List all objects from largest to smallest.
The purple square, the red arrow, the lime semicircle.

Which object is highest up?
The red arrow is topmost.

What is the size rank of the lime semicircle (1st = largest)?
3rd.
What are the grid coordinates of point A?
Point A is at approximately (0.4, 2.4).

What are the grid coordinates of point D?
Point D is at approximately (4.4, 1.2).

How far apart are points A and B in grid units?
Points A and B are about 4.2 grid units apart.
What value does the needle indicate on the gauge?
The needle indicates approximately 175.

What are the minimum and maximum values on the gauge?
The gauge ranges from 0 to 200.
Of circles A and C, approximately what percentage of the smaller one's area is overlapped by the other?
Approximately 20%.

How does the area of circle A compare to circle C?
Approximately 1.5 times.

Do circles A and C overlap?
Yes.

◇ ◇ ◇ ◇ ◇ ◇ ◇

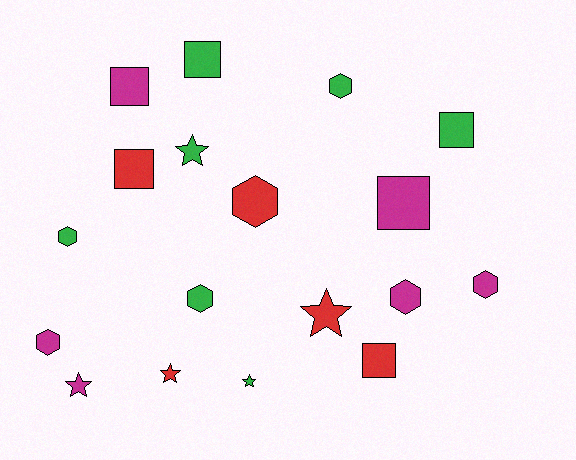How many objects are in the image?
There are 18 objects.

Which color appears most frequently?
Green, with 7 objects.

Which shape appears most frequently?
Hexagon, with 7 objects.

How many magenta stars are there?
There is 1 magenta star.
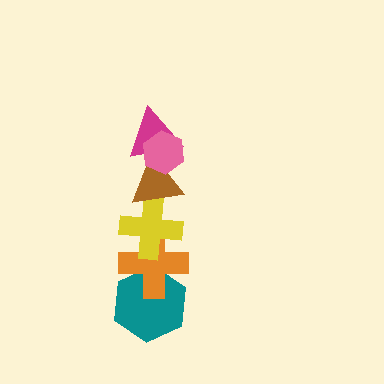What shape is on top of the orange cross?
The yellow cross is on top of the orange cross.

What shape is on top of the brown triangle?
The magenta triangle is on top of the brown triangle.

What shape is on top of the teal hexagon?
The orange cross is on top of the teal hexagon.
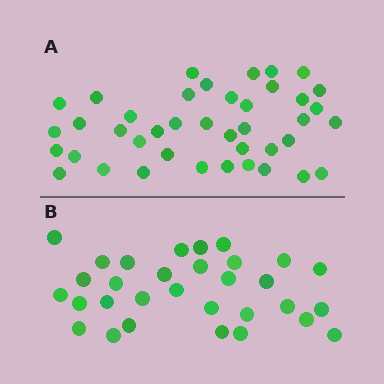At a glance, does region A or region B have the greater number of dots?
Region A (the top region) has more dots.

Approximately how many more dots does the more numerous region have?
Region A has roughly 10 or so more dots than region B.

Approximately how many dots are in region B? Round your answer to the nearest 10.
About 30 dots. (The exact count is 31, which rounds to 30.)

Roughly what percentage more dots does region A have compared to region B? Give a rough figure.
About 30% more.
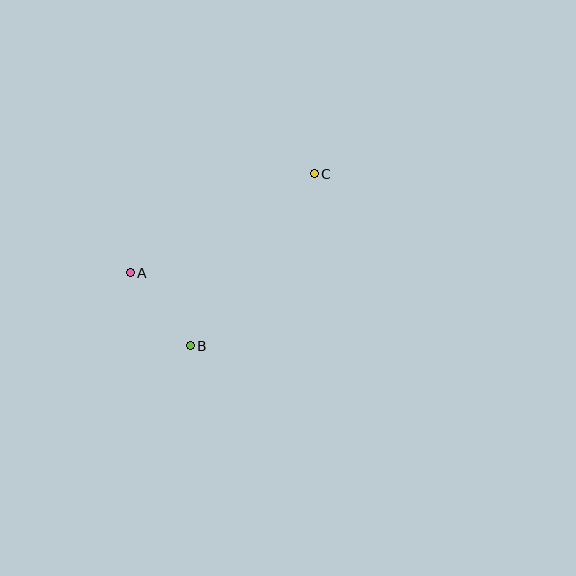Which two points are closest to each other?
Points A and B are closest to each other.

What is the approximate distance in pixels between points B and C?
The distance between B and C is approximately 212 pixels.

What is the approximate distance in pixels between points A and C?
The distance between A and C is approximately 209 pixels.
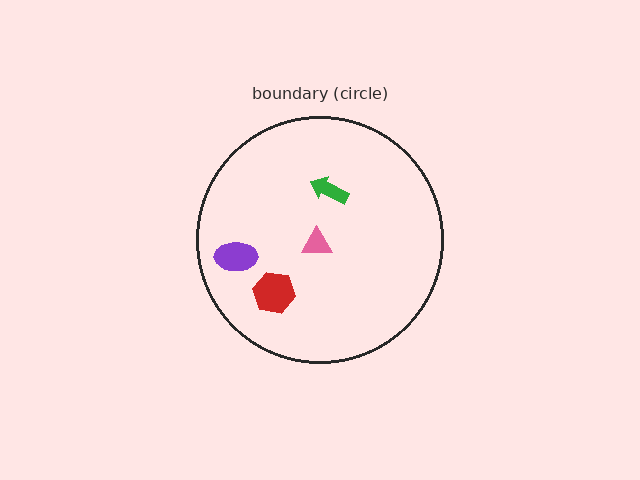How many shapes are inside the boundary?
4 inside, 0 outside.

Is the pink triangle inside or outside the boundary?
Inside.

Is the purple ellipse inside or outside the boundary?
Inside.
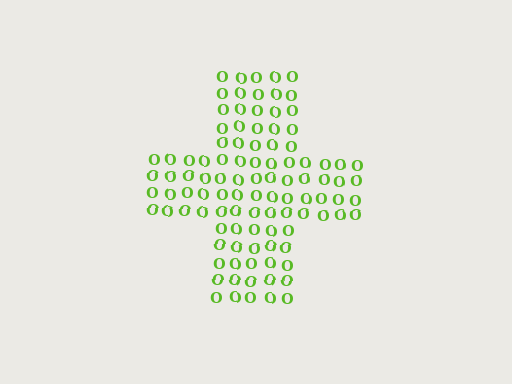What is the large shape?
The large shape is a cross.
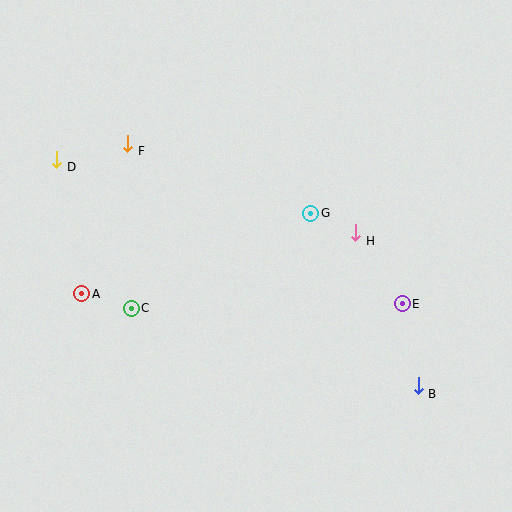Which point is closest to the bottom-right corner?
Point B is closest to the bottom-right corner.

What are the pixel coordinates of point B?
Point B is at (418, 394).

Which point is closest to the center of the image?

◇ ◇ ◇ ◇ ◇ ◇ ◇

**Do this:** Pick out the part that begins with the line containing "Is the pink" and finishes with the line containing "Which point is closest to the center", both included. Restate it exactly, without images.

**The response:**
Is the pink triangle inside or outside the boundary?
Inside.

Is the purple ellipse inside or outside the boundary?
Inside.
What is the large shape?
The large shape is a cross.
Which point is closest to the bottom-right corner?
Point B is closest to the bottom-right corner.

What are the pixel coordinates of point B?
Point B is at (418, 394).

Which point is closest to the center of the image?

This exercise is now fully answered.